Report all lines holding "shown".

- Records about rendered figures:
------------
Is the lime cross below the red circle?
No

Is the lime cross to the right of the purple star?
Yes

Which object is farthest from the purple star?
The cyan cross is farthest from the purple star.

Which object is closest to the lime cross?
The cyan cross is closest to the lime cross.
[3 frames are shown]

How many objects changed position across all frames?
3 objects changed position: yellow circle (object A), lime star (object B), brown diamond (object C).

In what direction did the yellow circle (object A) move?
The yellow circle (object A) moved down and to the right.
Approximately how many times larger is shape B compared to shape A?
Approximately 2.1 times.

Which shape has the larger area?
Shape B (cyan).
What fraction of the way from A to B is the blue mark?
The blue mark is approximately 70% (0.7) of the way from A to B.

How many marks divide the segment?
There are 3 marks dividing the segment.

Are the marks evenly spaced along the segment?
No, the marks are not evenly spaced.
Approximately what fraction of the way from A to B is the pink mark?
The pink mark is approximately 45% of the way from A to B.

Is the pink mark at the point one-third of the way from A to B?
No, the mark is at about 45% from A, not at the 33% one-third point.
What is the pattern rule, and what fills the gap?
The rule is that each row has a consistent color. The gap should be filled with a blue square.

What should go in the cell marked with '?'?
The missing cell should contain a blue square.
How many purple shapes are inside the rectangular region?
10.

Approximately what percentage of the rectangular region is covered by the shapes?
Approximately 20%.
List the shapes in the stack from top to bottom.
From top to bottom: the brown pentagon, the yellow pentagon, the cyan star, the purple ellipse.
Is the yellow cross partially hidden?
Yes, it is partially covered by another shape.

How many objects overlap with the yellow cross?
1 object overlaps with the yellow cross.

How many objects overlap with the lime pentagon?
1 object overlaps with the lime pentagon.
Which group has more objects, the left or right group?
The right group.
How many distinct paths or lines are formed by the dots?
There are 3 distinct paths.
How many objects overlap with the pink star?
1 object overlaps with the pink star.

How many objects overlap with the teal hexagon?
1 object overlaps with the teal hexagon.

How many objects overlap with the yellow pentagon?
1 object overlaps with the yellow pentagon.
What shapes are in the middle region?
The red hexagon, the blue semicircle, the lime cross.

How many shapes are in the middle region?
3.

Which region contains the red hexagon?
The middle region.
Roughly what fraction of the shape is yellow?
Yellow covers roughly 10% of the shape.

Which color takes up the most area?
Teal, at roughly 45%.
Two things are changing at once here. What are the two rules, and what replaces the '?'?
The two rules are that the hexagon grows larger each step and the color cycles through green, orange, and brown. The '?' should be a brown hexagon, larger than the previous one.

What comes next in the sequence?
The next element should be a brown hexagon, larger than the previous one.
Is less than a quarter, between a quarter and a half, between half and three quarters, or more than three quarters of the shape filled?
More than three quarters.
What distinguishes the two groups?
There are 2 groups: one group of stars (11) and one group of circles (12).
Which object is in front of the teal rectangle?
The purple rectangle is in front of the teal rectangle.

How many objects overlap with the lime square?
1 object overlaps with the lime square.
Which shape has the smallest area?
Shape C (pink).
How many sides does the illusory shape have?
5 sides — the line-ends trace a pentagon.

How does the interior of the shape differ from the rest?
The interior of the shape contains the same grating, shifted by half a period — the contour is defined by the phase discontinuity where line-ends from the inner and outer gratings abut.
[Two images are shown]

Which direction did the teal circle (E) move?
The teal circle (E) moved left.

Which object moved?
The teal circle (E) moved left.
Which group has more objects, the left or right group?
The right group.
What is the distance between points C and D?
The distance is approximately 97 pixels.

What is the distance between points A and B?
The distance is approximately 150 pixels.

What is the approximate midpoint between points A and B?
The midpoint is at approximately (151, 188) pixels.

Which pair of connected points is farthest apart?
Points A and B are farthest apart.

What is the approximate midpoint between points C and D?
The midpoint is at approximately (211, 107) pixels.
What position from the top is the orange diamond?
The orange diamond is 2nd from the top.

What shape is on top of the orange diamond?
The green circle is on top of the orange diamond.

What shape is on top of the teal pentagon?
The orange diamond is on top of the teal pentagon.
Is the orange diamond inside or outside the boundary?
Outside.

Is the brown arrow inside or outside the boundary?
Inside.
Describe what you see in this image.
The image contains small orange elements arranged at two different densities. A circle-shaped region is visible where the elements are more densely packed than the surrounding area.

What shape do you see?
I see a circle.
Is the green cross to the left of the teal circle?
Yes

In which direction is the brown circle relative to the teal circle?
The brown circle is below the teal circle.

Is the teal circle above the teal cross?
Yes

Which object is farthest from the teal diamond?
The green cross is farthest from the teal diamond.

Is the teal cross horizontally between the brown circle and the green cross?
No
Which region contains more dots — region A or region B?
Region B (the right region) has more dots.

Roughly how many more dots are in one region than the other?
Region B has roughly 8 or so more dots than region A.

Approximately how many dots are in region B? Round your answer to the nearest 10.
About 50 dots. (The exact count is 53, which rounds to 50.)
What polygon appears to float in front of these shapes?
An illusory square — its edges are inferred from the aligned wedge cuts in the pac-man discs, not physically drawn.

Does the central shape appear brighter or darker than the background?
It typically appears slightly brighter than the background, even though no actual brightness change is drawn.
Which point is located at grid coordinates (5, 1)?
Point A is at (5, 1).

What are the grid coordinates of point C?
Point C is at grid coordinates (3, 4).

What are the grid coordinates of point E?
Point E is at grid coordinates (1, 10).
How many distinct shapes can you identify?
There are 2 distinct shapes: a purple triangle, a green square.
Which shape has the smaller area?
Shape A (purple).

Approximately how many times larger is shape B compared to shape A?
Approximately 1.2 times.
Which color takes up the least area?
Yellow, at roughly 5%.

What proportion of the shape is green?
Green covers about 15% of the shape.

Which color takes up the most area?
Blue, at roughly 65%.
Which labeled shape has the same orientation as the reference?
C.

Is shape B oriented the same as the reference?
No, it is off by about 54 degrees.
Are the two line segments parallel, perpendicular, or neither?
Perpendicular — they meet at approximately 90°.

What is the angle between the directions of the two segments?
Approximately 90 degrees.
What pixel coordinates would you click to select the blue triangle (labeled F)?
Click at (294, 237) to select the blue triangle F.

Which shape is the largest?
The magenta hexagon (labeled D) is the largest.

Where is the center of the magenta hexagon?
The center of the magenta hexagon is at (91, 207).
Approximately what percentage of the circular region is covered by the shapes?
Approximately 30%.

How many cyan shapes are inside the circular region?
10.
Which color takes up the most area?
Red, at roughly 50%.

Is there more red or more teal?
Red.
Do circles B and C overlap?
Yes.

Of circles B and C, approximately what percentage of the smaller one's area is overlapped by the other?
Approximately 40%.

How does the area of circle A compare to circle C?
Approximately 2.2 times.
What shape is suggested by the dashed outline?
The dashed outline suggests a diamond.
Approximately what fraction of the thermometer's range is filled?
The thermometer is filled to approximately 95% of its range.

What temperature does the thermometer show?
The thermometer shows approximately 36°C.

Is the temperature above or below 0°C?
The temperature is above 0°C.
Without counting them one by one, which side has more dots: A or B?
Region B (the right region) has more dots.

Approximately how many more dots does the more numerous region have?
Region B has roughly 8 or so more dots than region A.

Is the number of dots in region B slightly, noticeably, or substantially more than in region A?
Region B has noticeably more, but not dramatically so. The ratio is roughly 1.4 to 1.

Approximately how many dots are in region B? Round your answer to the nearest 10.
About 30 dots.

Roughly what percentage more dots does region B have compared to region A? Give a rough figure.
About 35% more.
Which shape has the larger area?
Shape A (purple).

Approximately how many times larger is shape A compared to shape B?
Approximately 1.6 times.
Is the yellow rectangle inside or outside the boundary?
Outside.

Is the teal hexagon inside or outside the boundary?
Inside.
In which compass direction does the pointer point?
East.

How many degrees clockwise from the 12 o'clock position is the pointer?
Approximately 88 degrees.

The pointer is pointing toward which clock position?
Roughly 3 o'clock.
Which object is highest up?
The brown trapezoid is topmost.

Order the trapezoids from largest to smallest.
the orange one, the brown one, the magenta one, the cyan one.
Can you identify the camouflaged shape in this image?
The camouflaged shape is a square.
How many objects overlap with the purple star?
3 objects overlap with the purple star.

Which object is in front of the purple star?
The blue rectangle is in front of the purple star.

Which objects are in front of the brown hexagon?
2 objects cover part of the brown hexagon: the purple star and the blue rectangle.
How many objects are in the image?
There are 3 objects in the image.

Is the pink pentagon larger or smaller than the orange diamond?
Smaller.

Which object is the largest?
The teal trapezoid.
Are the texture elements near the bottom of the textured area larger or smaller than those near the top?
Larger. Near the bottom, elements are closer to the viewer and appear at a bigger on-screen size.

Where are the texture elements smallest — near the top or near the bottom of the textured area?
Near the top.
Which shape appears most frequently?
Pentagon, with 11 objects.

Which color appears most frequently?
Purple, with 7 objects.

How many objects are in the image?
------------
- Exercise solution:
[3 frames are shown]
[Two images are shown]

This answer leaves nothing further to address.